### Your goal
Copy only what lies from the line containing "How many sides does the implied shape have?" through the line containing "How many line segments are there in total?" in the entries below, keeping both end lines exact and dropping every picture.

--- begin Information provided ---

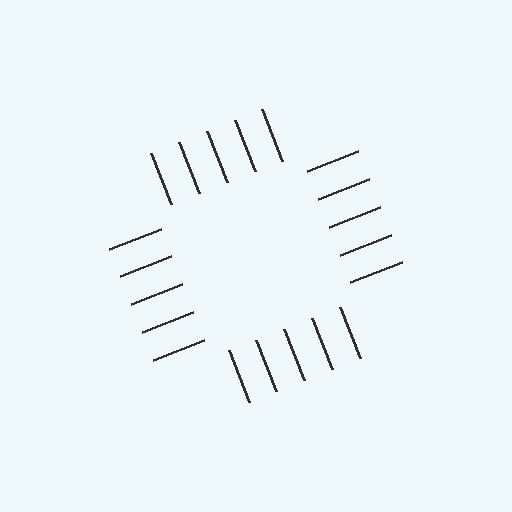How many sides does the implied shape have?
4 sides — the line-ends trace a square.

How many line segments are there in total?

--- end Information provided ---
--- begin Information provided ---

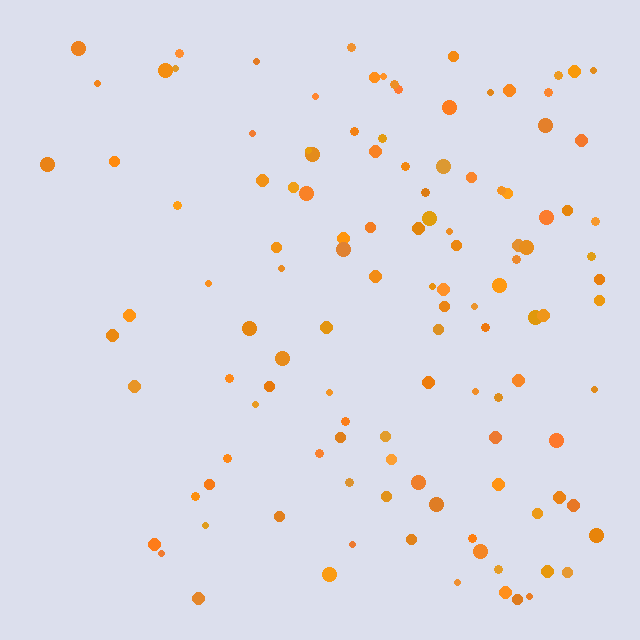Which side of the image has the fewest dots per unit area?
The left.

--- end Information provided ---
--- begin Information provided ---

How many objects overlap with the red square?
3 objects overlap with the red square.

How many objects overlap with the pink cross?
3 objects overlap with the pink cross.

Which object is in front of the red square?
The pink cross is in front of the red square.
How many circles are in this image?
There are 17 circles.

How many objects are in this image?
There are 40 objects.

--- end Information provided ---

### Answer
How many sides does the implied shape have?
4 sides — the line-ends trace a square.

How many line segments are there in total?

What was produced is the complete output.